Problem statement —
Omit images. Retype all entries verbatim.

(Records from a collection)
§

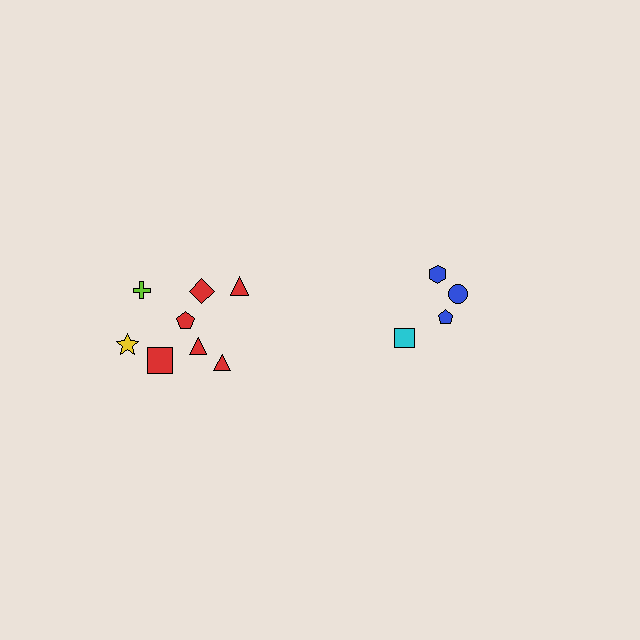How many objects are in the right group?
There are 4 objects.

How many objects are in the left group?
There are 8 objects.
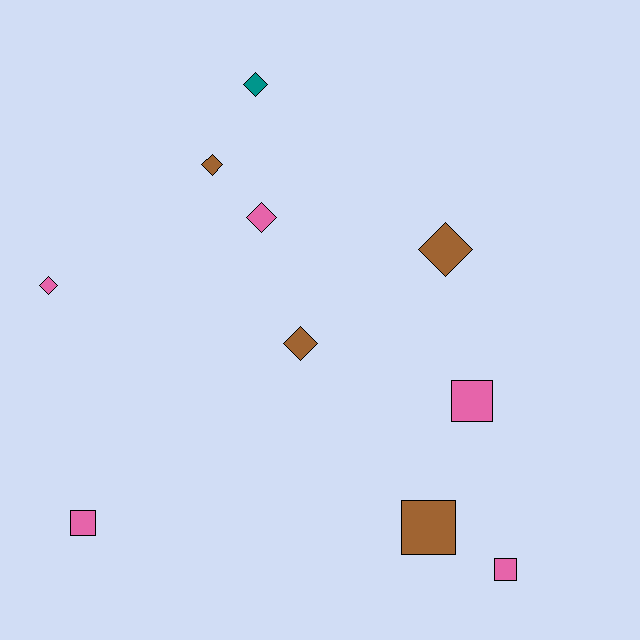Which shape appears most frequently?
Diamond, with 6 objects.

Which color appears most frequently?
Pink, with 5 objects.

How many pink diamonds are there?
There are 2 pink diamonds.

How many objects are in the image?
There are 10 objects.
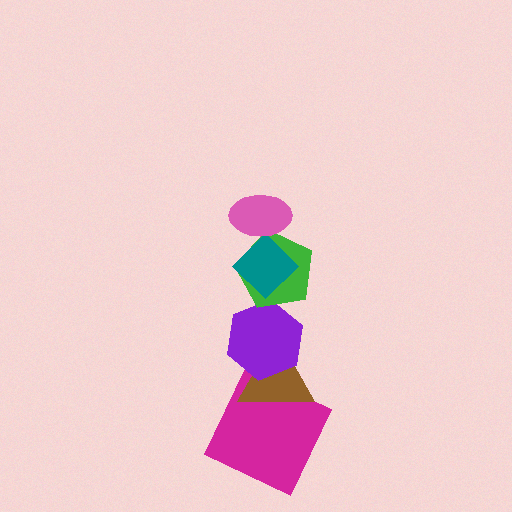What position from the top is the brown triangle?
The brown triangle is 5th from the top.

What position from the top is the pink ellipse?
The pink ellipse is 1st from the top.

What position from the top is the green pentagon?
The green pentagon is 3rd from the top.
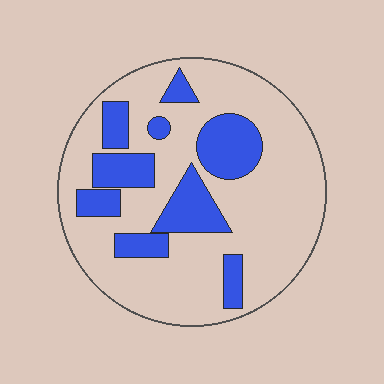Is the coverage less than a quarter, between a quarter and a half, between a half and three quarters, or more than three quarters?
Between a quarter and a half.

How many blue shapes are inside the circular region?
9.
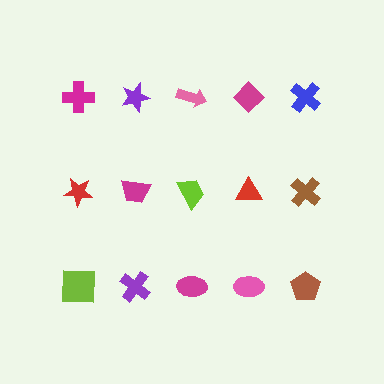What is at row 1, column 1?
A magenta cross.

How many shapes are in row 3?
5 shapes.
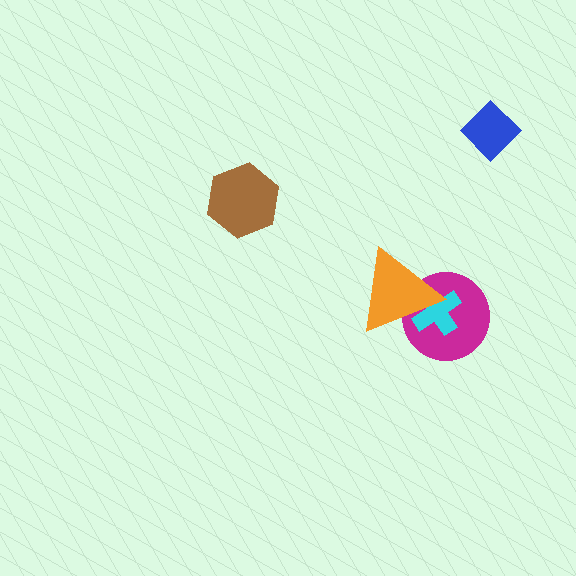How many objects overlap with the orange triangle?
2 objects overlap with the orange triangle.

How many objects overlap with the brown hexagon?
0 objects overlap with the brown hexagon.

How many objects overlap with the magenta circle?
2 objects overlap with the magenta circle.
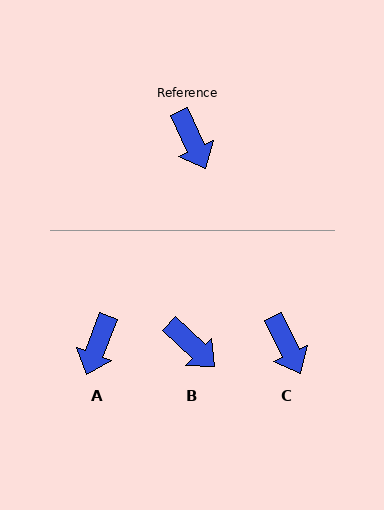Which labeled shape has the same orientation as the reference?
C.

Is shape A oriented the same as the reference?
No, it is off by about 46 degrees.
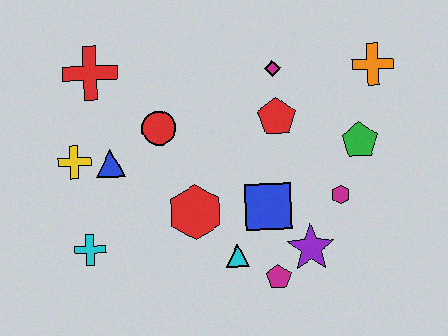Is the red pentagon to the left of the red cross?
No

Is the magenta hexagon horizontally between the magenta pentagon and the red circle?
No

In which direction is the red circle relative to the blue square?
The red circle is to the left of the blue square.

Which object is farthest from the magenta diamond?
The cyan cross is farthest from the magenta diamond.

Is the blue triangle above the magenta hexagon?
Yes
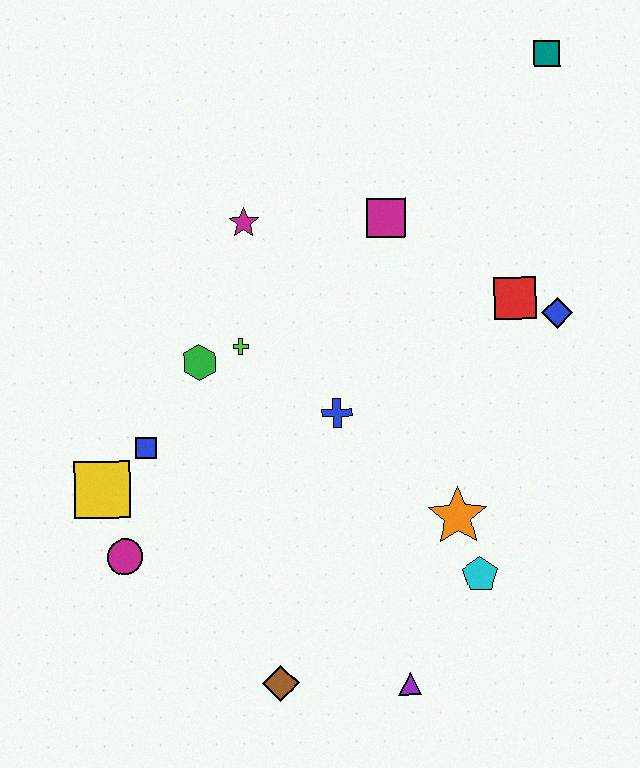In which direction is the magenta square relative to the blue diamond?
The magenta square is to the left of the blue diamond.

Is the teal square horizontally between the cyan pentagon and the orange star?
No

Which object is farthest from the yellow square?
The teal square is farthest from the yellow square.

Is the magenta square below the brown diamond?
No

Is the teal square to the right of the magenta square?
Yes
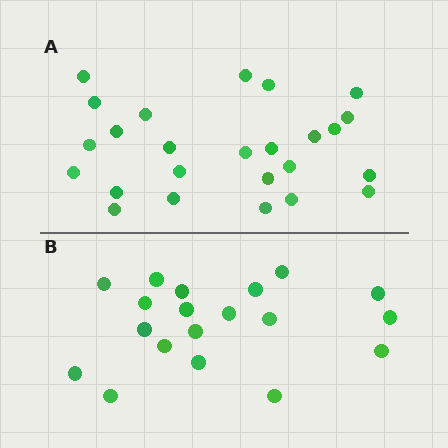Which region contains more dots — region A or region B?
Region A (the top region) has more dots.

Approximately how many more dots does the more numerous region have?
Region A has about 6 more dots than region B.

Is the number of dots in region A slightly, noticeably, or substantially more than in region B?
Region A has noticeably more, but not dramatically so. The ratio is roughly 1.3 to 1.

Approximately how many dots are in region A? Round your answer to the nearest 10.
About 30 dots. (The exact count is 25, which rounds to 30.)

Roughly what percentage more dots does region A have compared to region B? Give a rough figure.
About 30% more.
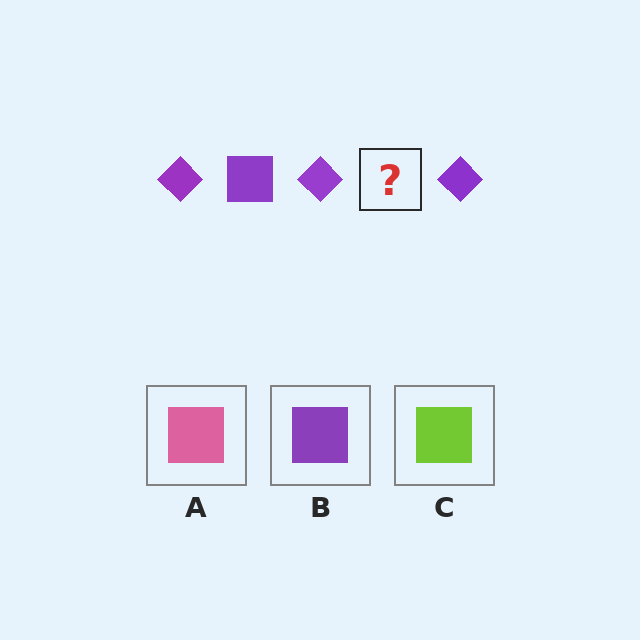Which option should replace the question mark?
Option B.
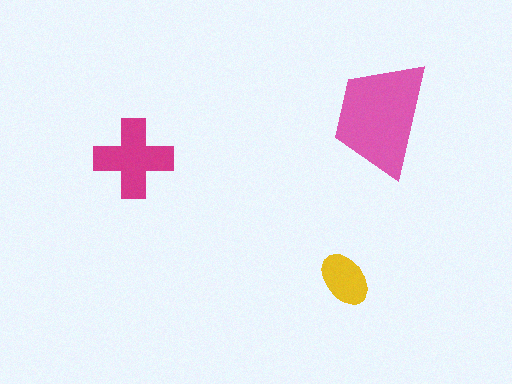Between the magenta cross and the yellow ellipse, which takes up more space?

§

The result —
How many objects are in the right group?
There are 4 objects.

How many objects are in the left group?
There are 8 objects.
Which shape appears most frequently?
Diamond, with 6 objects.

Which color appears most frequently?
Pink, with 5 objects.

How many pink diamonds are there?
There are 2 pink diamonds.

How many objects are in the image?
There are 10 objects.
What position from the top is the brown triangle?
The brown triangle is 5th from the top.

What position from the top is the pink ellipse?
The pink ellipse is 1st from the top.

What position from the top is the green pentagon?
The green pentagon is 3rd from the top.
Is the coverage less than a quarter, between a quarter and a half, between a half and three quarters, or more than three quarters?
Between a quarter and a half.

How many blue shapes are inside the circular region?
9.
What is at row 1, column 1?
A magenta cross.

How many shapes are in row 3?
5 shapes.
How many objects overlap with the orange triangle?
2 objects overlap with the orange triangle.

How many objects overlap with the brown hexagon?
0 objects overlap with the brown hexagon.

How many objects overlap with the magenta circle?
2 objects overlap with the magenta circle.
Which labeled shape has the same orientation as the reference?
C.

Is shape A oriented the same as the reference?
No, it is off by about 46 degrees.
Is the red pentagon to the left of the red cross?
No

Is the magenta hexagon horizontally between the magenta pentagon and the red circle?
No

In which direction is the red circle relative to the blue square?
The red circle is to the left of the blue square.

Which object is farthest from the magenta diamond?
The cyan cross is farthest from the magenta diamond.

Is the blue triangle above the magenta hexagon?
Yes
In which direction is the magenta square relative to the blue diamond?
The magenta square is to the left of the blue diamond.

Is the teal square horizontally between the cyan pentagon and the orange star?
No

Which object is farthest from the yellow square?
The teal square is farthest from the yellow square.

Is the magenta square below the brown diamond?
No

Is the teal square to the right of the magenta square?
Yes
Which region contains more dots — region A or region B?
Region A (the top region) has more dots.

Approximately how many more dots does the more numerous region have?
Region A has about 6 more dots than region B.

Is the number of dots in region A slightly, noticeably, or substantially more than in region B?
Region A has noticeably more, but not dramatically so. The ratio is roughly 1.3 to 1.

Approximately how many dots are in region A? Round your answer to the nearest 10.
About 30 dots. (The exact count is 25, which rounds to 30.)

Roughly what percentage more dots does region A have compared to region B? Give a rough figure.
About 30% more.
Which option should replace the question mark?
Option B.
Between the magenta cross and the yellow ellipse, which takes up more space?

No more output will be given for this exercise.